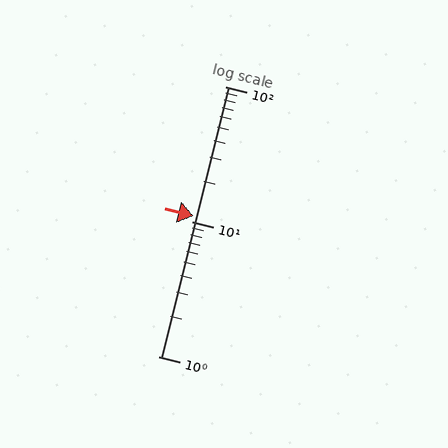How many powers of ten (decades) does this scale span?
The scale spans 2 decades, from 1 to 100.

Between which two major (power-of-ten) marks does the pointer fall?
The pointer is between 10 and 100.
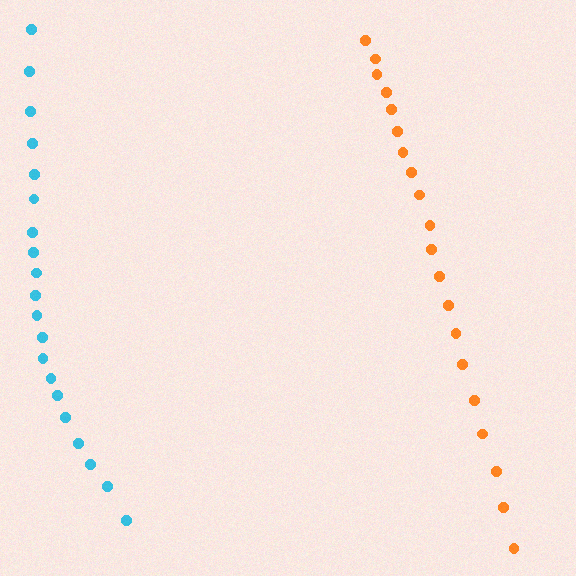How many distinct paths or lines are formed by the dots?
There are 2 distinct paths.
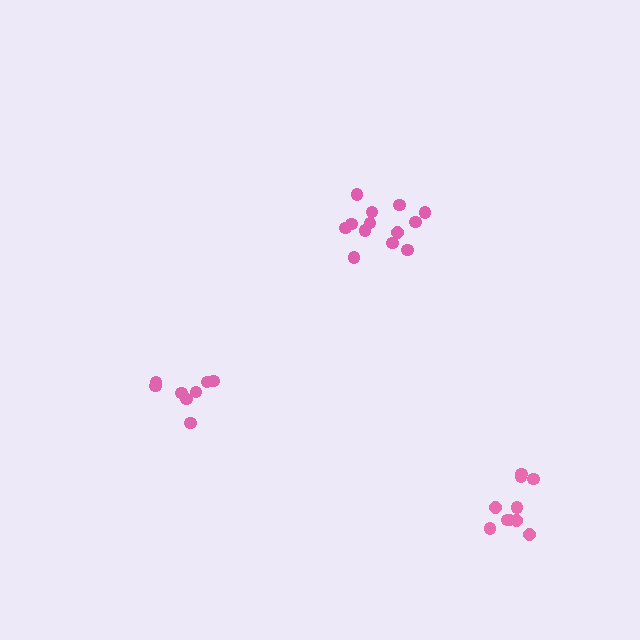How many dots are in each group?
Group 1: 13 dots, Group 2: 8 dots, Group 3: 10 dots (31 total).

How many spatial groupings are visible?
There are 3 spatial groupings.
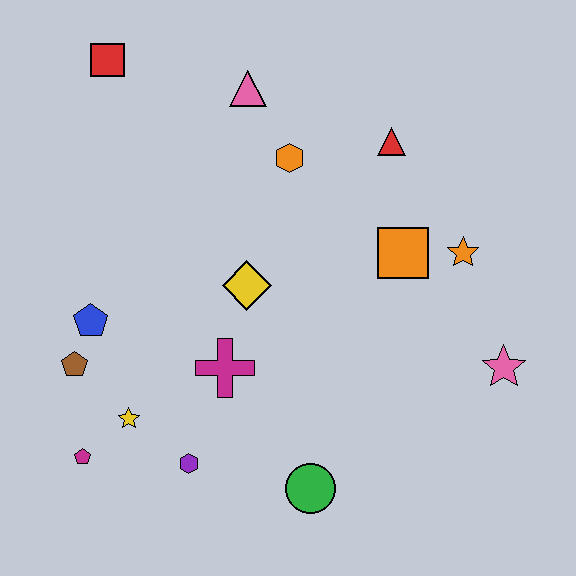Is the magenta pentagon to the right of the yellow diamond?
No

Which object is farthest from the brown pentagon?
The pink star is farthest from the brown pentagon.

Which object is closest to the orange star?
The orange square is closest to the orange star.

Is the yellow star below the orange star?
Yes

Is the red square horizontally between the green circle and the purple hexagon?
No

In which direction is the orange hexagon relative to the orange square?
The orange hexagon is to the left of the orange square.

________________________

:: What is expected ::
Take the line that contains "Which object is closest to the orange star?" and each line after it down to the last of the records, and retype them exactly; add nothing else.

:: Output of the task ::
Which object is closest to the orange star?
The orange square is closest to the orange star.

Is the yellow star below the orange star?
Yes

Is the red square horizontally between the green circle and the purple hexagon?
No

In which direction is the orange hexagon relative to the orange square?
The orange hexagon is to the left of the orange square.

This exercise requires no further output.